--- start of Exercise input ---
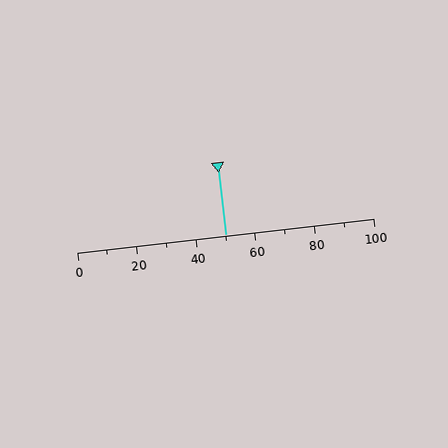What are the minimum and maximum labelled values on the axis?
The axis runs from 0 to 100.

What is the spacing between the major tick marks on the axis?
The major ticks are spaced 20 apart.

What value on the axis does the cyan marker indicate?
The marker indicates approximately 50.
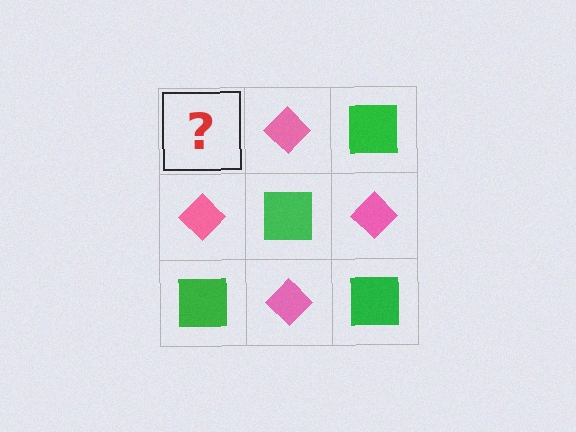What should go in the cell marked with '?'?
The missing cell should contain a green square.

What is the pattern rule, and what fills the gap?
The rule is that it alternates green square and pink diamond in a checkerboard pattern. The gap should be filled with a green square.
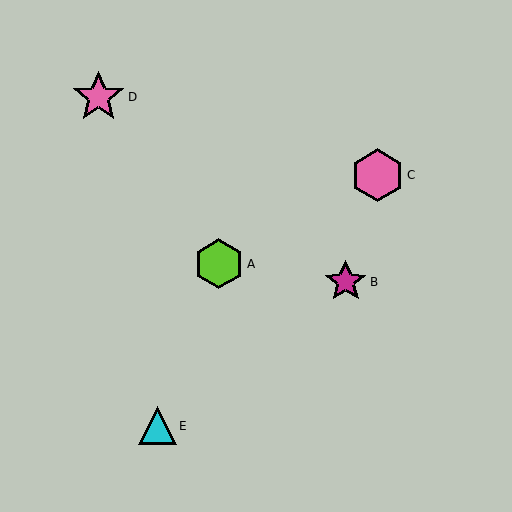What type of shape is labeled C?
Shape C is a pink hexagon.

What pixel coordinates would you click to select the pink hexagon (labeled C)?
Click at (377, 175) to select the pink hexagon C.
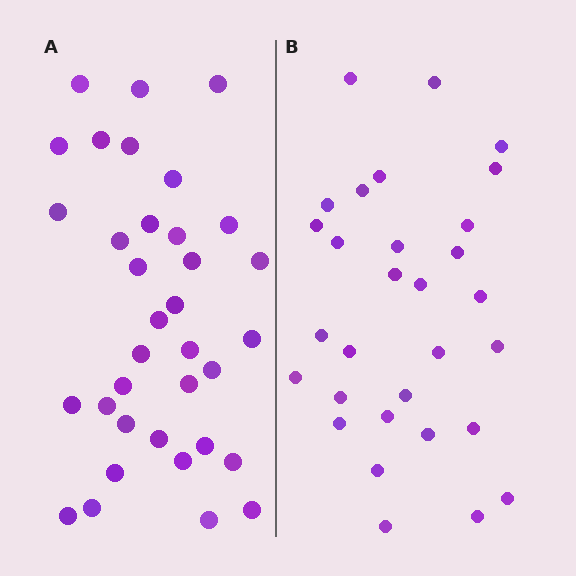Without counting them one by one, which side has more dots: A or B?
Region A (the left region) has more dots.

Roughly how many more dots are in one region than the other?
Region A has about 5 more dots than region B.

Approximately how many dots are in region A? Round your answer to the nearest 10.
About 40 dots. (The exact count is 35, which rounds to 40.)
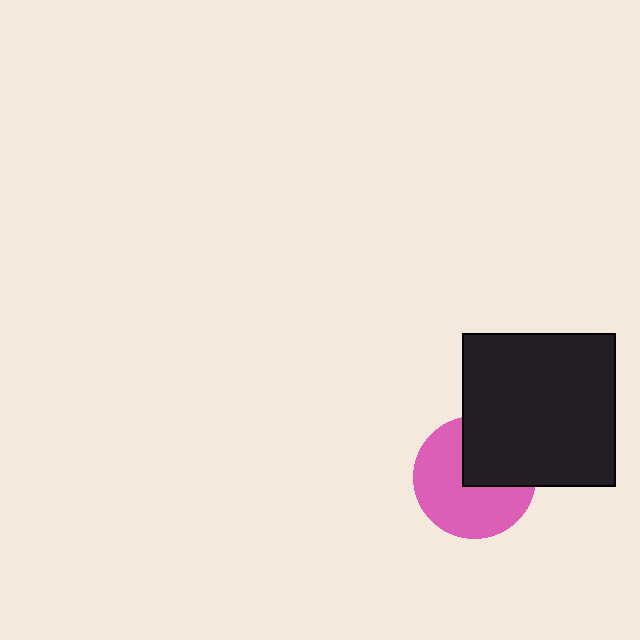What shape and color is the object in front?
The object in front is a black square.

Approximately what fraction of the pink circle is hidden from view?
Roughly 38% of the pink circle is hidden behind the black square.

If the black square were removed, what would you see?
You would see the complete pink circle.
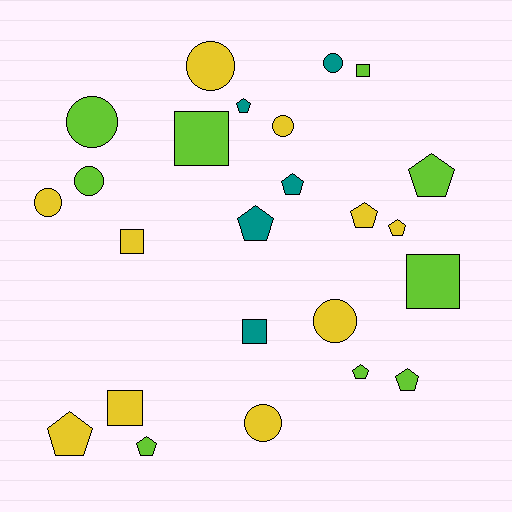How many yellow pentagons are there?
There are 3 yellow pentagons.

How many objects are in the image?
There are 24 objects.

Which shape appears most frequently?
Pentagon, with 10 objects.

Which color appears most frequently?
Yellow, with 10 objects.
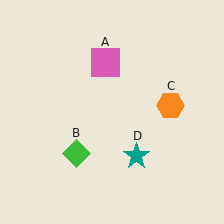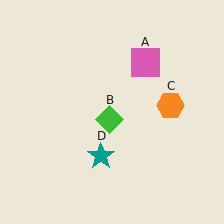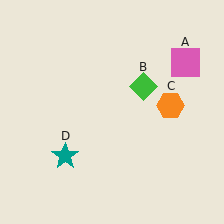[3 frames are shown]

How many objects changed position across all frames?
3 objects changed position: pink square (object A), green diamond (object B), teal star (object D).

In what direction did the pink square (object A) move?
The pink square (object A) moved right.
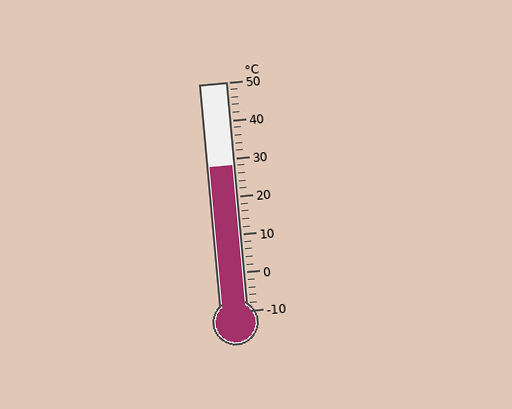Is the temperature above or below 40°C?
The temperature is below 40°C.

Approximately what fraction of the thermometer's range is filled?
The thermometer is filled to approximately 65% of its range.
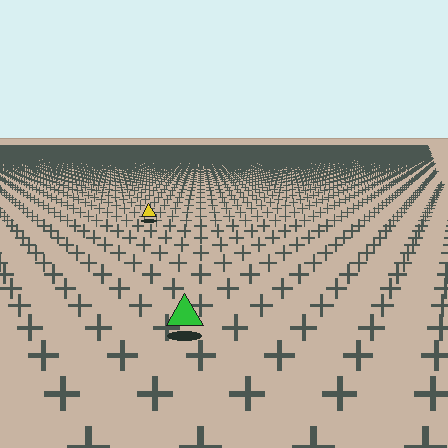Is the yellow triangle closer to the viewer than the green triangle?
No. The green triangle is closer — you can tell from the texture gradient: the ground texture is coarser near it.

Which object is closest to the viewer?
The green triangle is closest. The texture marks near it are larger and more spread out.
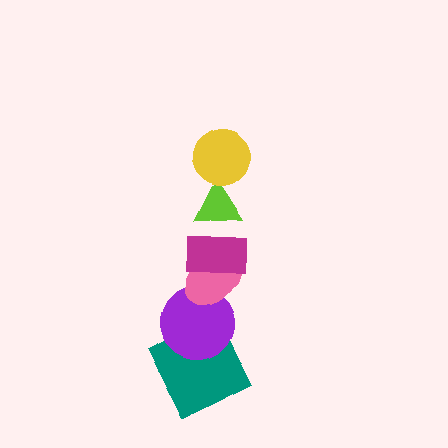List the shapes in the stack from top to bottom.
From top to bottom: the yellow circle, the lime triangle, the magenta rectangle, the pink ellipse, the purple circle, the teal square.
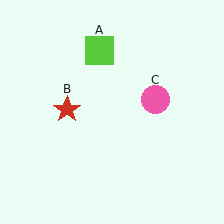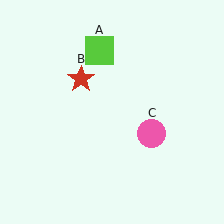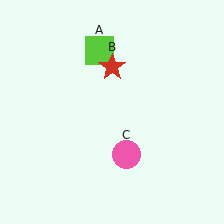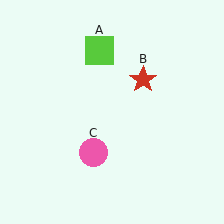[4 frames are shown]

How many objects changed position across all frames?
2 objects changed position: red star (object B), pink circle (object C).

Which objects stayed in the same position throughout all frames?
Lime square (object A) remained stationary.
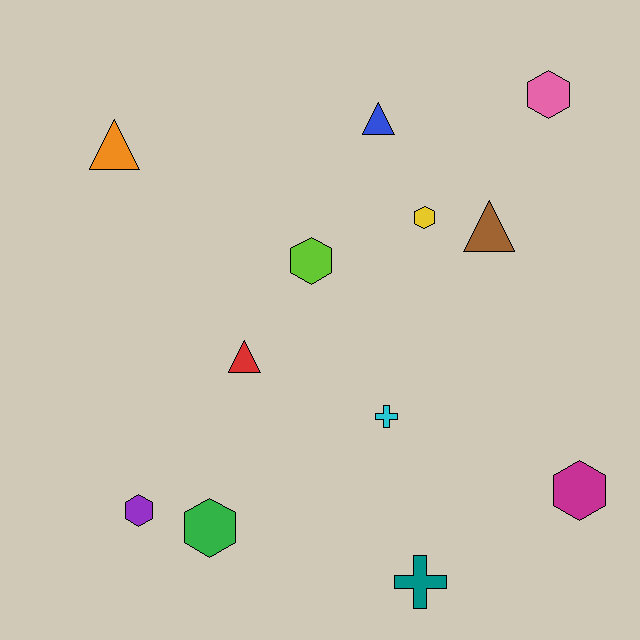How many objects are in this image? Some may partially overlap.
There are 12 objects.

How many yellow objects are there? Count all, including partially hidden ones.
There is 1 yellow object.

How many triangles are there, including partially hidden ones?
There are 4 triangles.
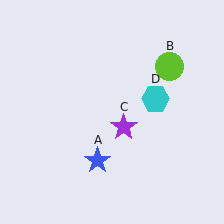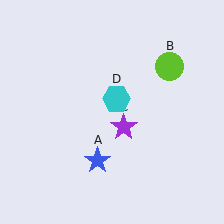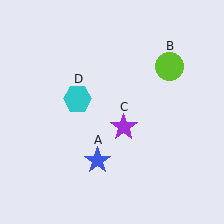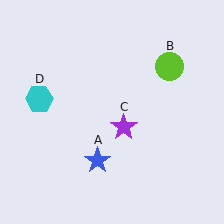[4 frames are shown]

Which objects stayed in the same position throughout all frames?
Blue star (object A) and lime circle (object B) and purple star (object C) remained stationary.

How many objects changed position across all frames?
1 object changed position: cyan hexagon (object D).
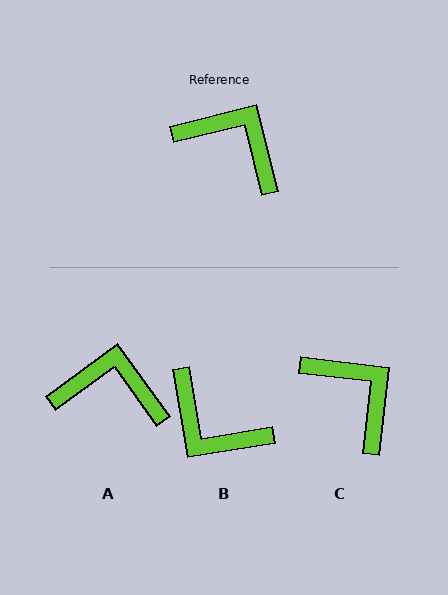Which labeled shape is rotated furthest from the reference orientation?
B, about 176 degrees away.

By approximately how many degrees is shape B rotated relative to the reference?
Approximately 176 degrees counter-clockwise.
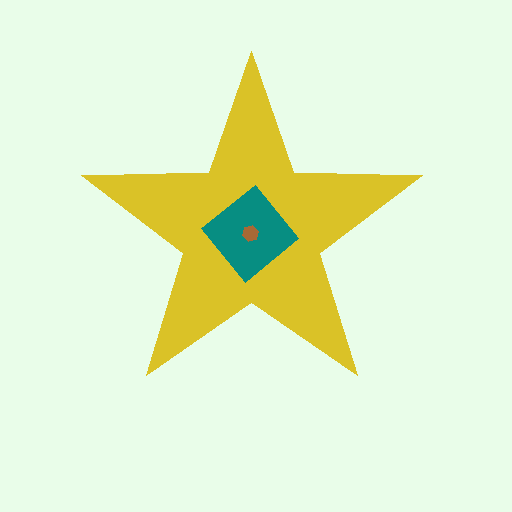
--- end of Exercise input ---
** Written task **
Every line above should be returned exactly; the pictures stay out.

** Final answer **
What are the minimum and maximum labelled values on the axis?
The axis runs from 0 to 100.

What is the spacing between the major tick marks on the axis?
The major ticks are spaced 20 apart.

What value on the axis does the cyan marker indicate?
The marker indicates approximately 50.
What should go in the cell marked with '?'?
The missing cell should contain a green square.

What is the pattern rule, and what fills the gap?
The rule is that it alternates green square and pink diamond in a checkerboard pattern. The gap should be filled with a green square.
What type of shape is labeled C?
Shape C is a pink hexagon.

What pixel coordinates would you click to select the pink hexagon (labeled C)?
Click at (377, 175) to select the pink hexagon C.
Without counting them one by one, which side has more dots: A or B?
Region A (the left region) has more dots.

Roughly how many more dots are in one region than the other?
Region A has about 5 more dots than region B.

Approximately how many dots are in region A? Round your answer to the nearest 10.
About 40 dots. (The exact count is 35, which rounds to 40.)
What shape and color is the object in front?
The object in front is a black square.

Approximately what fraction of the pink circle is hidden from view?
Roughly 38% of the pink circle is hidden behind the black square.

If the black square were removed, what would you see?
You would see the complete pink circle.
How many yellow pentagons are there?
There are 3 yellow pentagons.

How many objects are in the image?
There are 24 objects.

Which shape appears most frequently?
Pentagon, with 10 objects.

Which color appears most frequently?
Yellow, with 10 objects.
[3 frames are shown]

How many objects changed position across all frames?
3 objects changed position: pink square (object A), green diamond (object B), teal star (object D).

In what direction did the pink square (object A) move?
The pink square (object A) moved right.
Is the temperature above or below 40°C?
The temperature is below 40°C.

Approximately what fraction of the thermometer's range is filled?
The thermometer is filled to approximately 65% of its range.
Is the yellow triangle closer to the viewer than the green triangle?
No. The green triangle is closer — you can tell from the texture gradient: the ground texture is coarser near it.

Which object is closest to the viewer?
The green triangle is closest. The texture marks near it are larger and more spread out.
List the shapes in the stack from top to bottom.
From top to bottom: the yellow circle, the lime triangle, the magenta rectangle, the pink ellipse, the purple circle, the teal square.
[4 frames are shown]

How many objects changed position across all frames?
2 objects changed position: red star (object B), pink circle (object C).

Which objects stayed in the same position throughout all frames?
Lime square (object A) remained stationary.
How many objects are in this image? Some may partially overlap.
There are 12 objects.

How many yellow objects are there? Count all, including partially hidden ones.
There is 1 yellow object.

How many triangles are there, including partially hidden ones?
There are 4 triangles.
[4 frames are shown]

Which objects stayed in the same position throughout all frames?
Blue star (object A) and lime circle (object B) and purple star (object C) remained stationary.

How many objects changed position across all frames?
1 object changed position: cyan hexagon (object D).
Which labeled shape is rotated furthest from the reference orientation?
B, about 176 degrees away.

By approximately how many degrees is shape B rotated relative to the reference?
Approximately 176 degrees counter-clockwise.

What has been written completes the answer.